▸ **PROBLEM REQUIREMENTS**
Where the line holding "What shape do you see?" appears, start copying, and continue exactly through the last line of the listing, skipping pictures.

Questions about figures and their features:
§ §
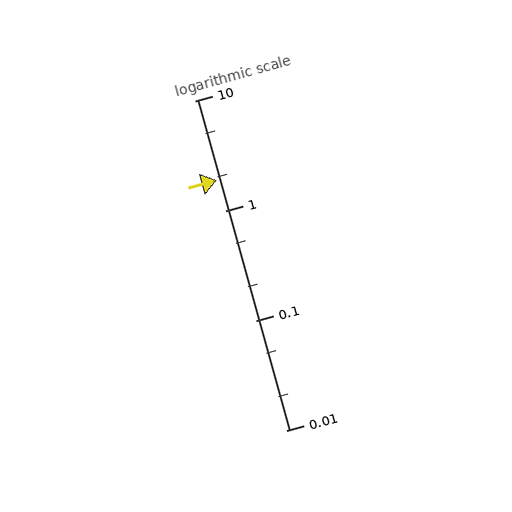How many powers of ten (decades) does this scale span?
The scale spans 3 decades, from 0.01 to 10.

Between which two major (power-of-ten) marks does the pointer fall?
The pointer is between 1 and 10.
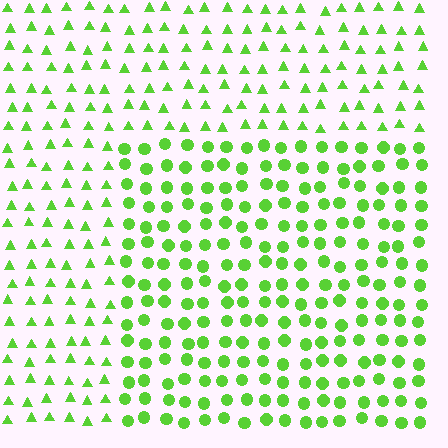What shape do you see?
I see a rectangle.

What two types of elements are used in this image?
§ §
▸ **EXPECTED ANSWER**
What shape do you see?
I see a rectangle.

What two types of elements are used in this image?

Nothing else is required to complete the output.